Exercise prompt: The lines to transcribe begin with the one containing "In which direction" and end with the last line below; reproduce them exactly, without the pictures.

* BEGIN *

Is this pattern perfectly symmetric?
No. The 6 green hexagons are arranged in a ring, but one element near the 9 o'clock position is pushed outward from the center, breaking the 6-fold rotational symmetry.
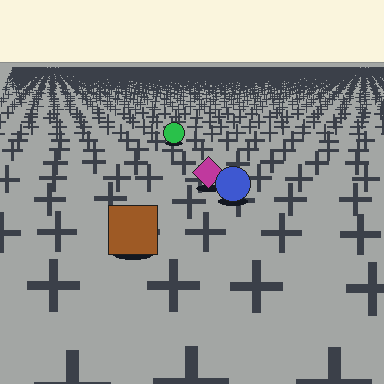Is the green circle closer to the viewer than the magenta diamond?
No. The magenta diamond is closer — you can tell from the texture gradient: the ground texture is coarser near it.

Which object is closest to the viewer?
The brown square is closest. The texture marks near it are larger and more spread out.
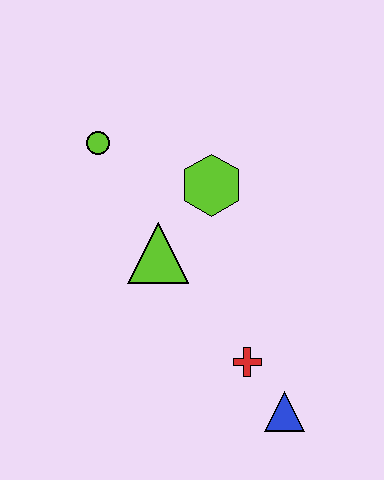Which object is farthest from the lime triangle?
The blue triangle is farthest from the lime triangle.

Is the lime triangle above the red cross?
Yes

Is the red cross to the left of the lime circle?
No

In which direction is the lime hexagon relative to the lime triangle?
The lime hexagon is above the lime triangle.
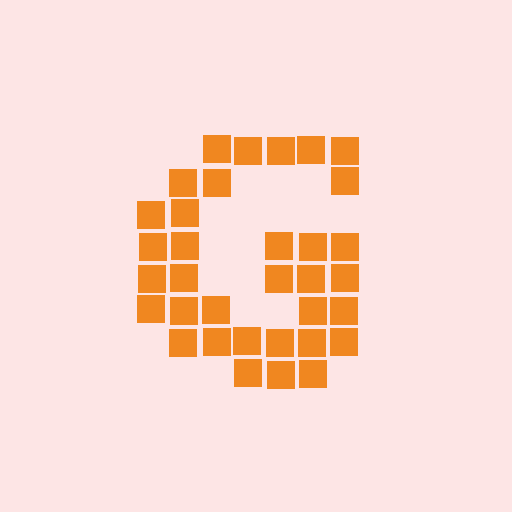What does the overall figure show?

* END *

Result for this exercise:
In which direction is the lime hexagon relative to the lime triangle?
The lime hexagon is above the lime triangle.
What does the overall figure show?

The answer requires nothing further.